DIRECTIONS: Skip every picture, and extract verbatim the lines from the line containing "points B and D?" to the line containing "Which region contains more", both lines included.

* Begin DATASET EXTRACT *

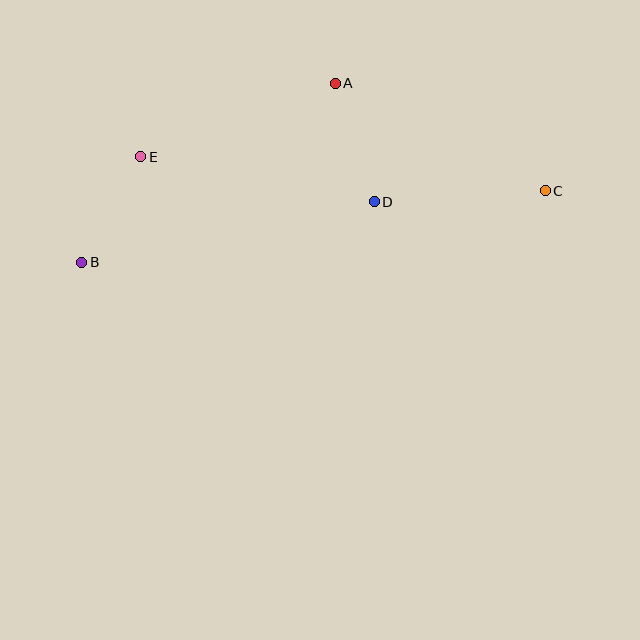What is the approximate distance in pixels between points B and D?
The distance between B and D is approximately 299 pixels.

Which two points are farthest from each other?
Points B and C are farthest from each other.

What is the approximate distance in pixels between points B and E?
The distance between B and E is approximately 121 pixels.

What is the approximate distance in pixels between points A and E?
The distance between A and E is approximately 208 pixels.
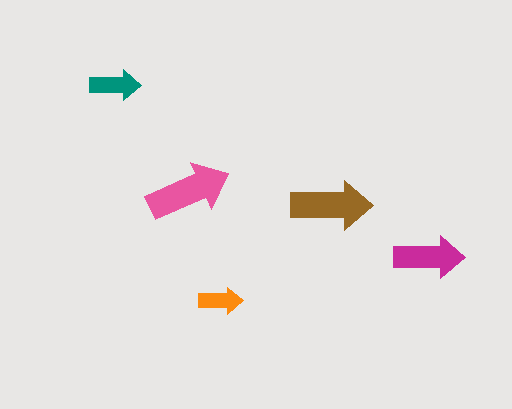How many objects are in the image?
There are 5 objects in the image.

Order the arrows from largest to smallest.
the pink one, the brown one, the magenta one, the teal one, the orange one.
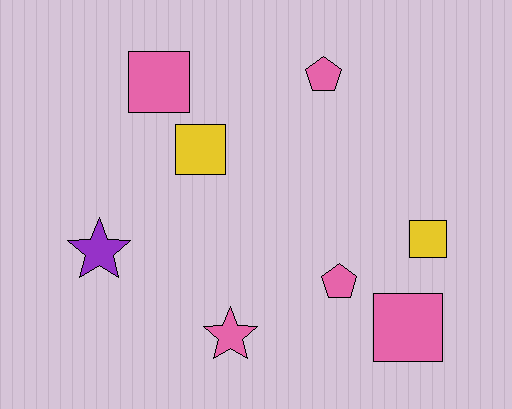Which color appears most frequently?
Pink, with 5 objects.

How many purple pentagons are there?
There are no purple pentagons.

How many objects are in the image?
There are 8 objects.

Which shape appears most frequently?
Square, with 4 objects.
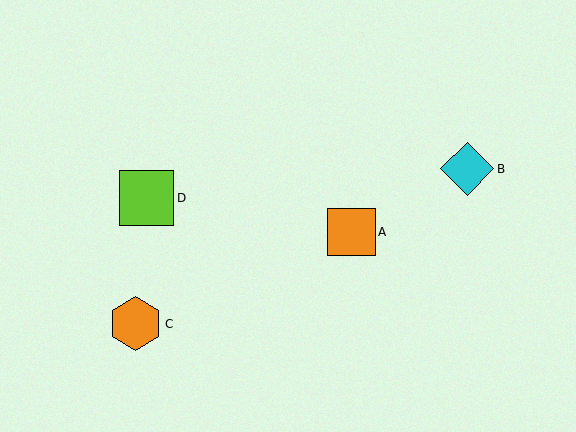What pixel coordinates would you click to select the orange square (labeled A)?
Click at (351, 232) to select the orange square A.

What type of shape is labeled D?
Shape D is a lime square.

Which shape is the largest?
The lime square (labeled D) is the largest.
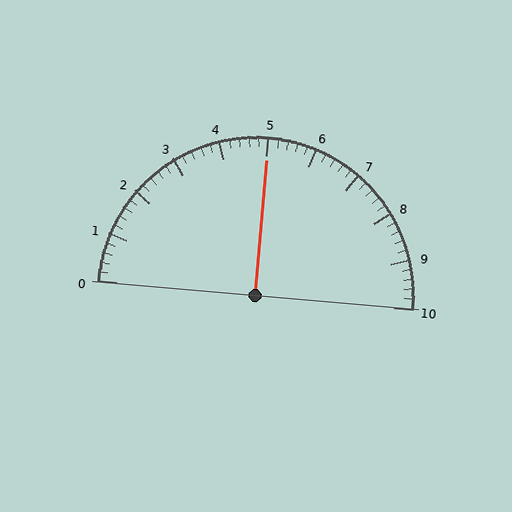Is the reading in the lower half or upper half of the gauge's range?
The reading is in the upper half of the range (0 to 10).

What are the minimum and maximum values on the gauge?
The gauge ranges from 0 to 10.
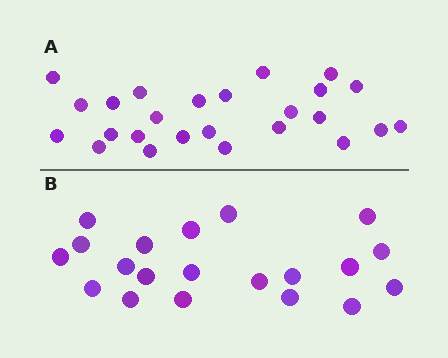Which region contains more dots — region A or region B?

* End DATASET EXTRACT *
* Begin DATASET EXTRACT *

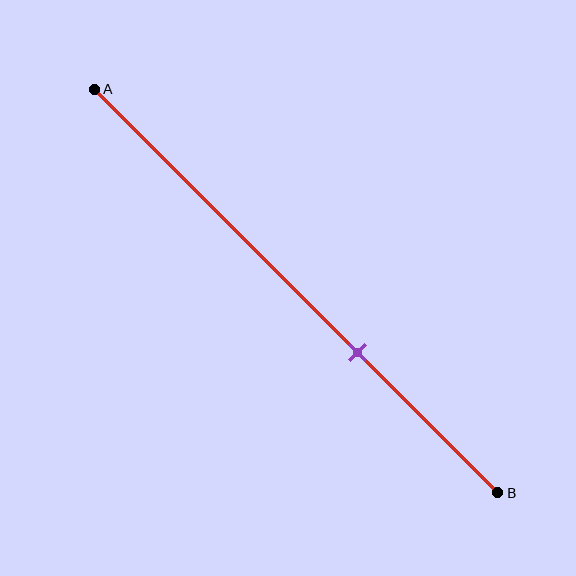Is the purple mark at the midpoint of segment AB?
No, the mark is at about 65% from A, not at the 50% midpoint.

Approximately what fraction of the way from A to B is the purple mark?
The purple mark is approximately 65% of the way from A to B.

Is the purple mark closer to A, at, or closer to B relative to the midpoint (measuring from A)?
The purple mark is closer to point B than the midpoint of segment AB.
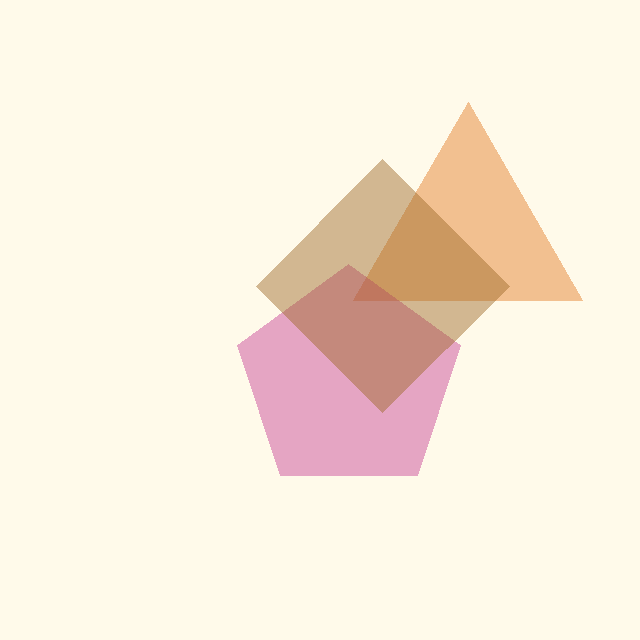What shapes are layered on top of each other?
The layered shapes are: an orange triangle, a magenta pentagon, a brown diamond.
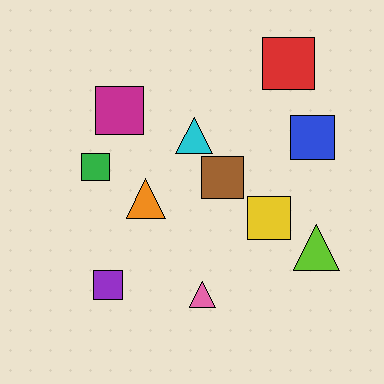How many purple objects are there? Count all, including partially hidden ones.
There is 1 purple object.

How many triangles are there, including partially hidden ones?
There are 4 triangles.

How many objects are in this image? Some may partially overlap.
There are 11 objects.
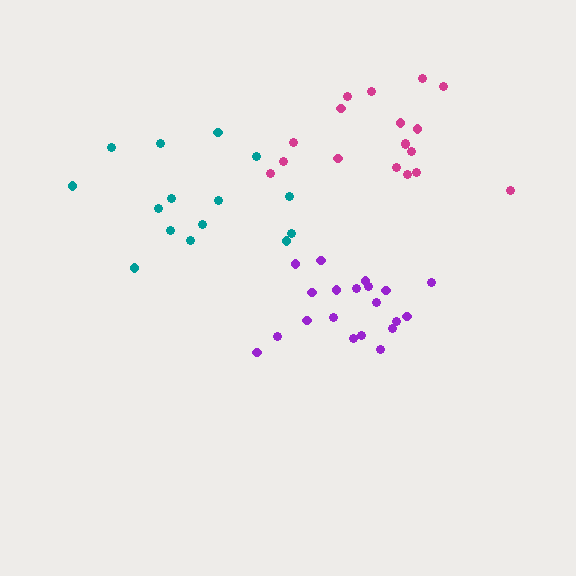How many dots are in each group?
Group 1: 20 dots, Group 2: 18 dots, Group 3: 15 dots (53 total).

* End DATASET EXTRACT *
* Begin DATASET EXTRACT *

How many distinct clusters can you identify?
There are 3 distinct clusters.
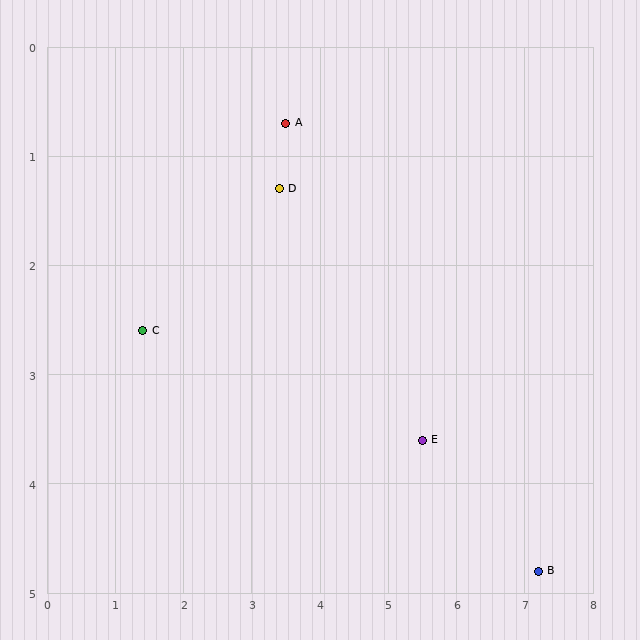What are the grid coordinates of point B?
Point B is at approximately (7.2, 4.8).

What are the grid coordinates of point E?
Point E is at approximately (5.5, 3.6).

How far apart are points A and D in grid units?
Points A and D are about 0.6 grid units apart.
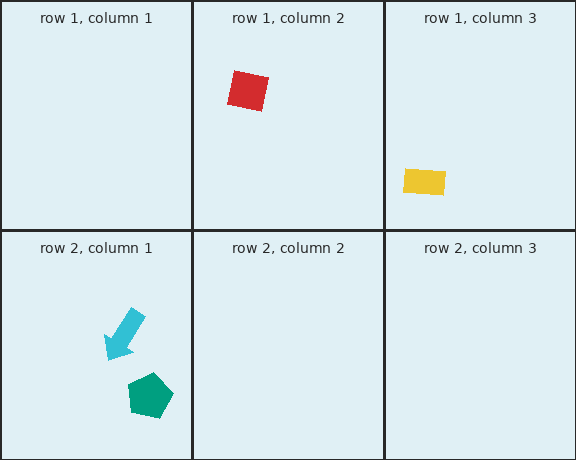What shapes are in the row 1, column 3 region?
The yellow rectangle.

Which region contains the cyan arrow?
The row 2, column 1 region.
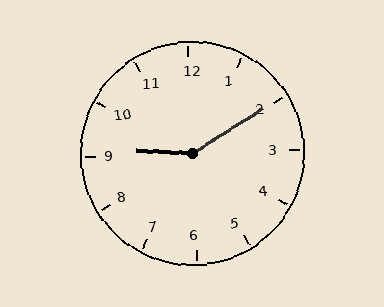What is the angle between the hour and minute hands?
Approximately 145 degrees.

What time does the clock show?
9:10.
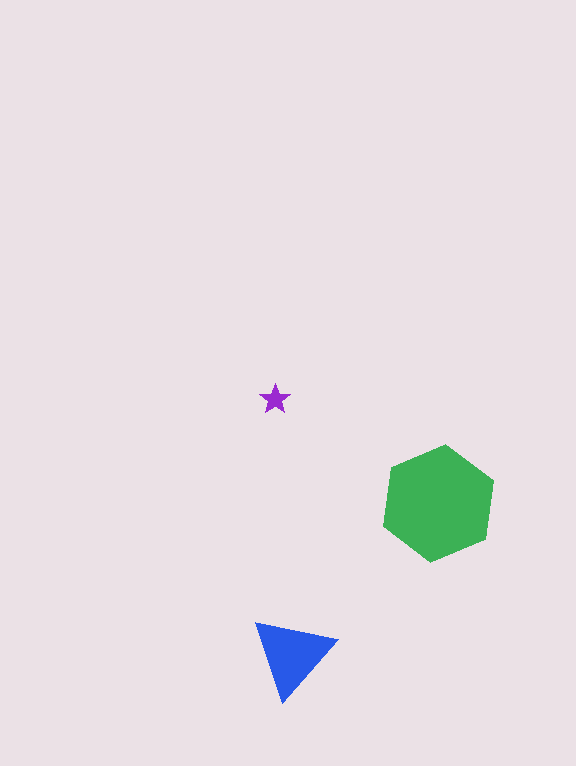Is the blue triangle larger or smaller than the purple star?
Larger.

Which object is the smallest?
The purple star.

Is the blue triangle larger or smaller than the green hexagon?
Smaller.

* End DATASET EXTRACT *

EXERCISE RESULT:
What is the approximate distance in pixels between points B and D?
The distance between B and D is approximately 299 pixels.

Which two points are farthest from each other?
Points B and C are farthest from each other.

What is the approximate distance in pixels between points B and E?
The distance between B and E is approximately 121 pixels.

What is the approximate distance in pixels between points A and E?
The distance between A and E is approximately 208 pixels.
How many objects are in the image?
There are 5 objects in the image.

Order the arrows from largest to smallest.
the pink one, the brown one, the magenta one, the teal one, the orange one.
Which color appears most frequently?
Pink, with 5 objects.

How many purple pentagons are there?
There are no purple pentagons.

How many objects are in the image?
There are 8 objects.

Which shape appears most frequently?
Square, with 4 objects.
What pixel coordinates would you click to select the orange square (labeled A)?
Click at (351, 232) to select the orange square A.

What type of shape is labeled D?
Shape D is a lime square.

Which shape is the largest?
The lime square (labeled D) is the largest.
Is the reading in the lower half or upper half of the gauge's range?
The reading is in the upper half of the range (0 to 10).

What are the minimum and maximum values on the gauge?
The gauge ranges from 0 to 10.
Which region contains more dots — region A or region B?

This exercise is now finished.